Entrées d'annotation par boîtes englobantes:
================
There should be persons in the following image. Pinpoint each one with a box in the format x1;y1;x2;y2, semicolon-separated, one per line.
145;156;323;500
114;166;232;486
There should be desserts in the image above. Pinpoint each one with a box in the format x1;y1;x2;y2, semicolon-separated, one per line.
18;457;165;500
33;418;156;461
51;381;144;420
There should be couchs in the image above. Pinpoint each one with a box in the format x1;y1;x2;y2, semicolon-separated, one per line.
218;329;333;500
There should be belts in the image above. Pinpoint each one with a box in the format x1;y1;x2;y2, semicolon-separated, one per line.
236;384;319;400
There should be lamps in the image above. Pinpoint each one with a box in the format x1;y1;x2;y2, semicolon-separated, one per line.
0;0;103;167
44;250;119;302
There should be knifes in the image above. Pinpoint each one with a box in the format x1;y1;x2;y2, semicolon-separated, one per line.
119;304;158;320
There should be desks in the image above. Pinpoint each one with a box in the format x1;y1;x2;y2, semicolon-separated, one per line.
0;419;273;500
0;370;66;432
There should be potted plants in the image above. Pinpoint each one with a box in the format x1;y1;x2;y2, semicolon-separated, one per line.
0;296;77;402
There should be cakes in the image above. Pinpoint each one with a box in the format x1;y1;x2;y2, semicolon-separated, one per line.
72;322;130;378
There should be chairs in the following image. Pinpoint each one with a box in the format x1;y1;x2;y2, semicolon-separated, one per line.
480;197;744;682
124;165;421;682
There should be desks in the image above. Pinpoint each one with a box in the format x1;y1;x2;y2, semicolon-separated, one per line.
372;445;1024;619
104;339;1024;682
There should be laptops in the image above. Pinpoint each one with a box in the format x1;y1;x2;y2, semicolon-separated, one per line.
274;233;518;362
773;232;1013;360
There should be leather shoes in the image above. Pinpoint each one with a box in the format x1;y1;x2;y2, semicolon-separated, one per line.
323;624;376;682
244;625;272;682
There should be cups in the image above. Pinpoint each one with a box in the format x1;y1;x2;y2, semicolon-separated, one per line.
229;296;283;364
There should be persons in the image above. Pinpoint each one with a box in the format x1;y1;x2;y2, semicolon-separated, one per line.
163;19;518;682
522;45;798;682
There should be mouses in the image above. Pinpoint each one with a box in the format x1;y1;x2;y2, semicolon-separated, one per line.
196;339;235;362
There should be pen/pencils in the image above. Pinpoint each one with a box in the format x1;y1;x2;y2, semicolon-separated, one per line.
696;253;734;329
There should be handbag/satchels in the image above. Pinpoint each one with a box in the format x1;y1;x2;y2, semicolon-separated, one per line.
================
Exercice proposé: Recopiez à l'identique l'intégralité du matériel ci-dessus, ligne par ligne.

Réponse à l'exercice:
There should be persons in the following image. Pinpoint each one with a box in the format x1;y1;x2;y2, semicolon-separated, one per line.
145;156;323;500
114;166;232;486
There should be desserts in the image above. Pinpoint each one with a box in the format x1;y1;x2;y2, semicolon-separated, one per line.
18;457;165;500
33;418;156;461
51;381;144;420
There should be couchs in the image above. Pinpoint each one with a box in the format x1;y1;x2;y2, semicolon-separated, one per line.
218;329;333;500
There should be belts in the image above. Pinpoint each one with a box in the format x1;y1;x2;y2, semicolon-separated, one per line.
236;384;319;400
There should be lamps in the image above. Pinpoint each one with a box in the format x1;y1;x2;y2, semicolon-separated, one per line.
0;0;103;167
44;250;119;302
There should be knifes in the image above. Pinpoint each one with a box in the format x1;y1;x2;y2, semicolon-separated, one per line.
119;304;158;320
There should be desks in the image above. Pinpoint each one with a box in the format x1;y1;x2;y2, semicolon-separated, one per line.
0;419;273;500
0;370;66;432
There should be potted plants in the image above. Pinpoint each one with a box in the format x1;y1;x2;y2, semicolon-separated, one per line.
0;296;77;402
There should be cakes in the image above. Pinpoint each one with a box in the format x1;y1;x2;y2, semicolon-separated, one per line.
72;322;130;378
There should be chairs in the following image. Pinpoint each one with a box in the format x1;y1;x2;y2, semicolon-separated, one per line.
480;197;744;682
124;165;421;682
There should be desks in the image above. Pinpoint each one with a box in the format x1;y1;x2;y2, semicolon-separated, one per line.
372;445;1024;619
104;339;1024;682
There should be laptops in the image above. Pinpoint each one with a box in the format x1;y1;x2;y2, semicolon-separated, one per line.
274;233;518;362
773;232;1013;360
There should be leather shoes in the image above. Pinpoint each one with a box in the format x1;y1;x2;y2, semicolon-separated, one per line.
323;624;376;682
244;625;272;682
There should be cups in the image above. Pinpoint each one with a box in the format x1;y1;x2;y2, semicolon-separated, one per line.
229;296;283;364
There should be persons in the image above. Pinpoint each one with a box in the format x1;y1;x2;y2, semicolon-separated, one per line.
163;19;518;682
522;45;798;682
There should be mouses in the image above. Pinpoint each one with a box in the format x1;y1;x2;y2, semicolon-separated, one per line.
196;339;235;362
There should be pen/pencils in the image above. Pinpoint each one with a box in the format x1;y1;x2;y2, semicolon-separated, one per line.
696;253;734;329
There should be handbag/satchels in the image above. Pinpoint each one with a box in the format x1;y1;x2;y2, semicolon-separated, one per line.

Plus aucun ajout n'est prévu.